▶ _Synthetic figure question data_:
## begin
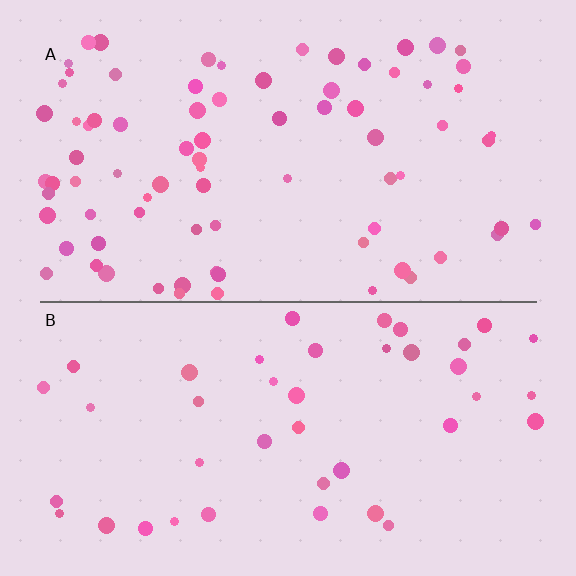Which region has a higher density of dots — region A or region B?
A (the top).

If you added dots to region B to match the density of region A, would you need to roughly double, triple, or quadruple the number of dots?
Approximately double.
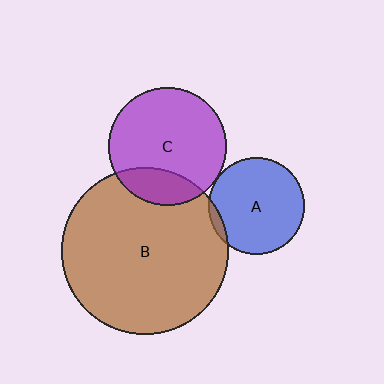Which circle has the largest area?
Circle B (brown).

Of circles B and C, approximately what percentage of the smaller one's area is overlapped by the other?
Approximately 20%.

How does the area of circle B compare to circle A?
Approximately 3.0 times.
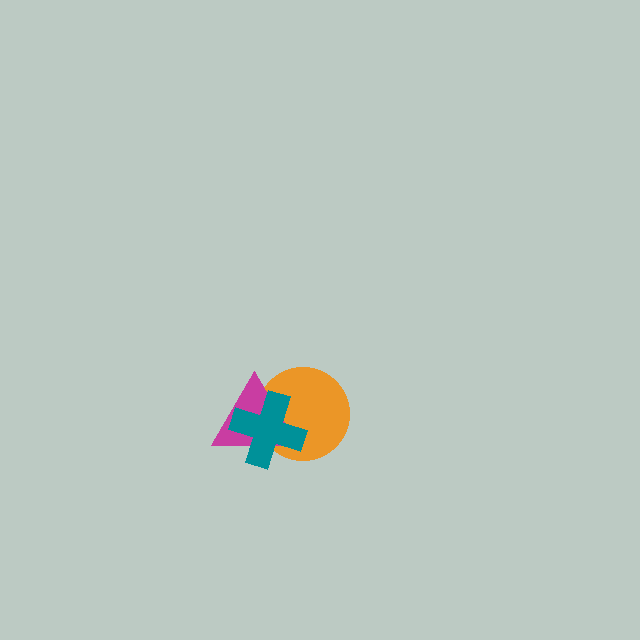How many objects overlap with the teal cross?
2 objects overlap with the teal cross.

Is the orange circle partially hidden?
Yes, it is partially covered by another shape.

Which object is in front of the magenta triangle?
The teal cross is in front of the magenta triangle.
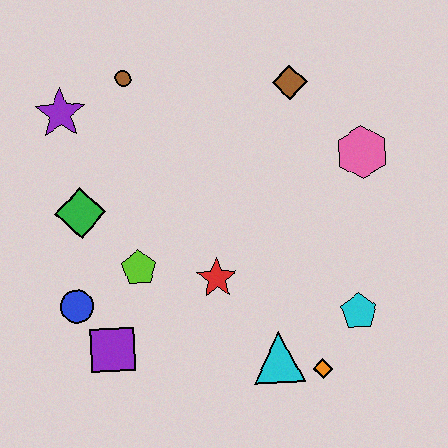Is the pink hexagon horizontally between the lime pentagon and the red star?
No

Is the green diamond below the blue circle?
No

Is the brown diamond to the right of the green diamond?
Yes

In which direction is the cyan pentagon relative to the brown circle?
The cyan pentagon is below the brown circle.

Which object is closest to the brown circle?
The purple star is closest to the brown circle.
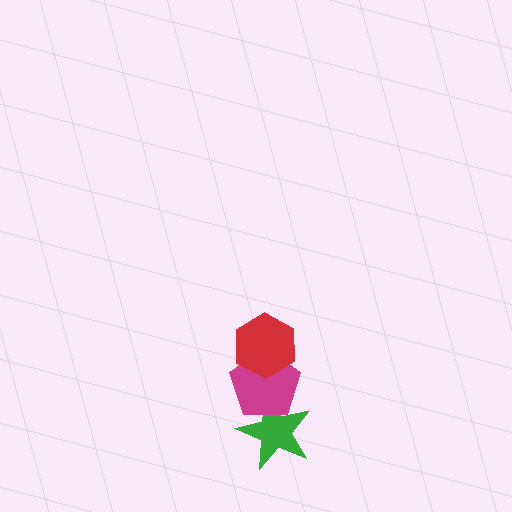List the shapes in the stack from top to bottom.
From top to bottom: the red hexagon, the magenta pentagon, the green star.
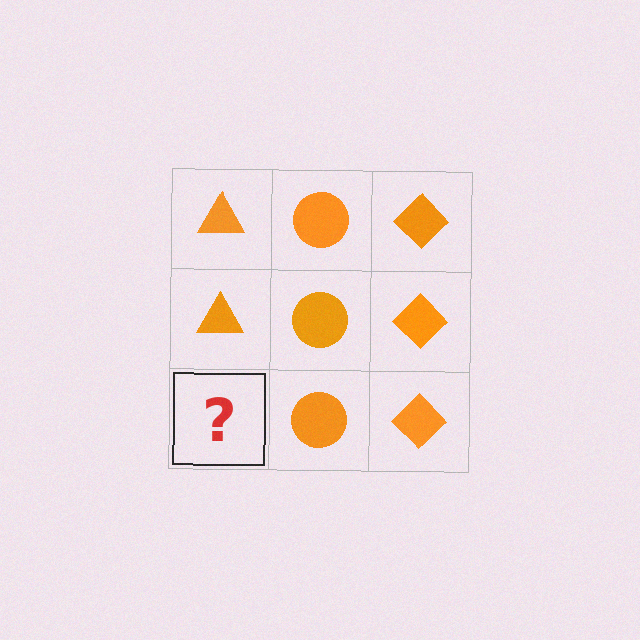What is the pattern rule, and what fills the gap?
The rule is that each column has a consistent shape. The gap should be filled with an orange triangle.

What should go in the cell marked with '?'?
The missing cell should contain an orange triangle.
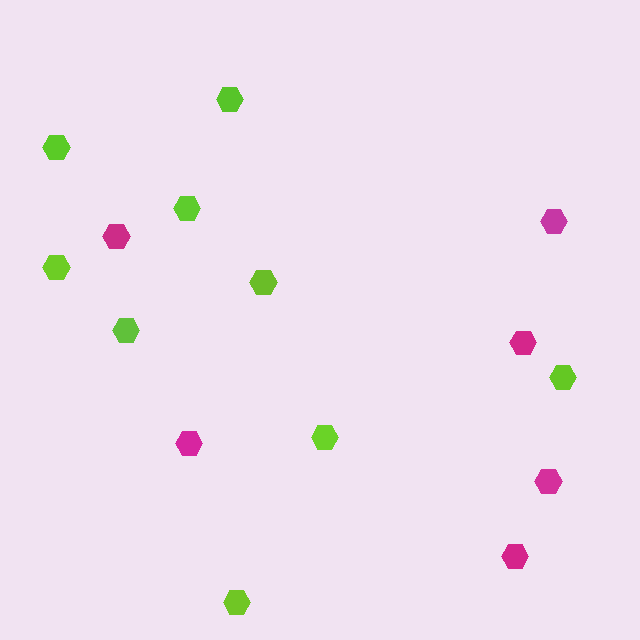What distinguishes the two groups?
There are 2 groups: one group of magenta hexagons (6) and one group of lime hexagons (9).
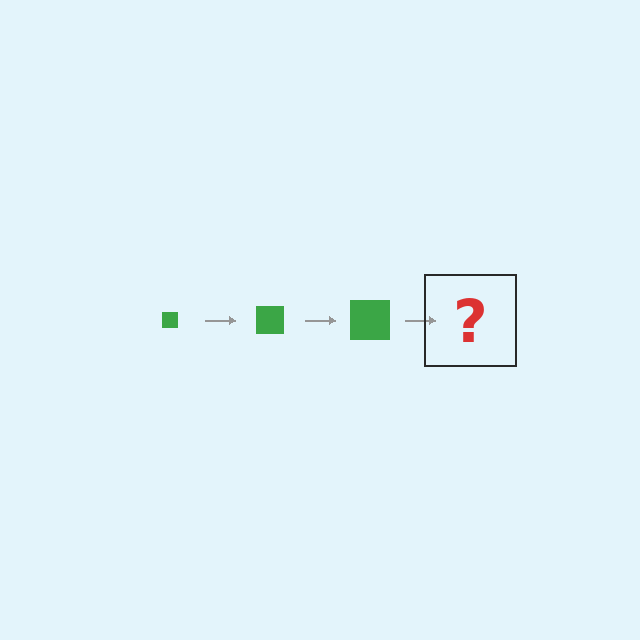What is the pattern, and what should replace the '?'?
The pattern is that the square gets progressively larger each step. The '?' should be a green square, larger than the previous one.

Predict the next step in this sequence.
The next step is a green square, larger than the previous one.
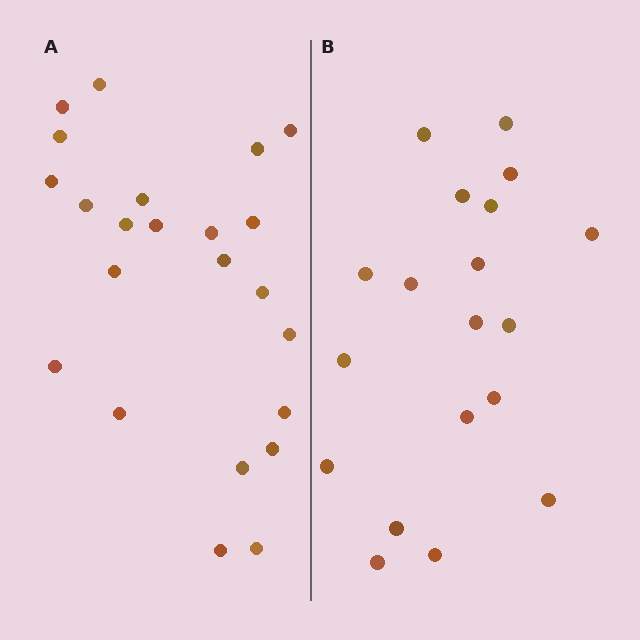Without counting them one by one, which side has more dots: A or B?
Region A (the left region) has more dots.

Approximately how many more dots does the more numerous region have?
Region A has about 4 more dots than region B.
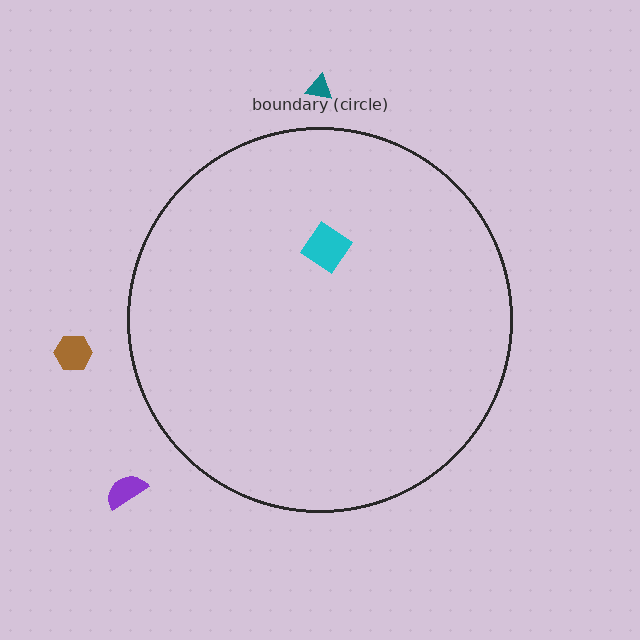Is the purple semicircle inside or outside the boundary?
Outside.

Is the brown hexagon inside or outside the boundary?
Outside.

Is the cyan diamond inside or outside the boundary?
Inside.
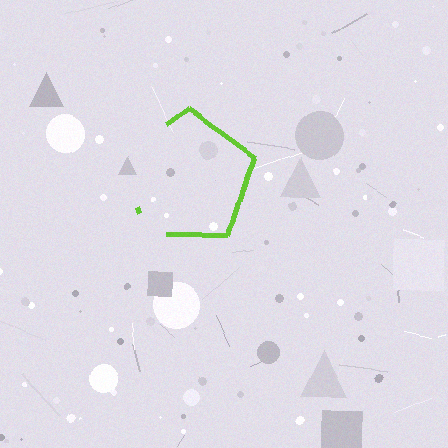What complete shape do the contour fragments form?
The contour fragments form a pentagon.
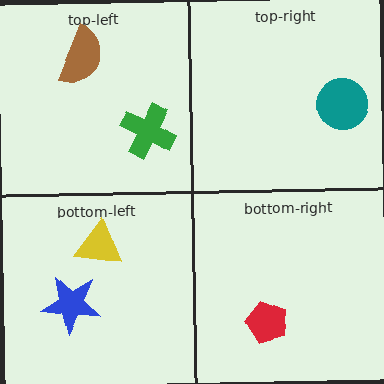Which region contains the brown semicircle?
The top-left region.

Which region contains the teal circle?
The top-right region.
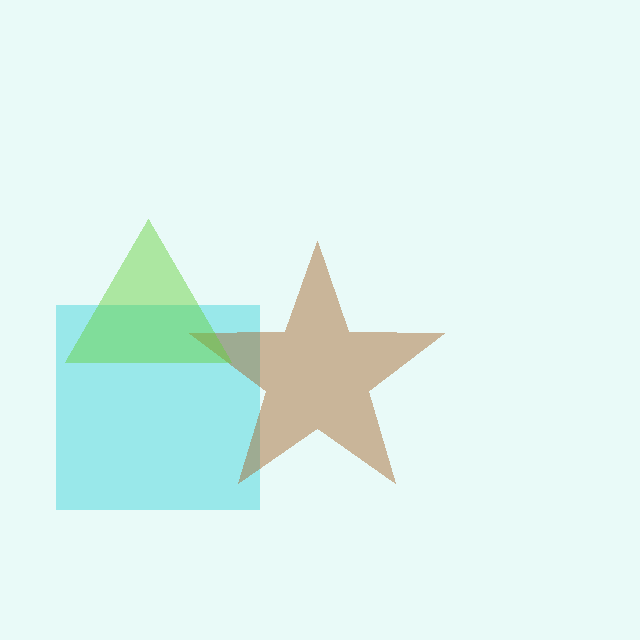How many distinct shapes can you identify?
## end
Pick up at the line that holds "Is the brown hexagon" and restate each line, word for word, through the last line of the entries. Include both end lines but none of the pictures.

▶ _Written reply_:
Is the brown hexagon inside or outside the boundary?
Outside.

Is the cyan diamond inside or outside the boundary?
Inside.
What complete shape do the contour fragments form?
The contour fragments form a pentagon.
Which region contains the brown semicircle?
The top-left region.

Which region contains the teal circle?
The top-right region.
How many distinct shapes can you identify?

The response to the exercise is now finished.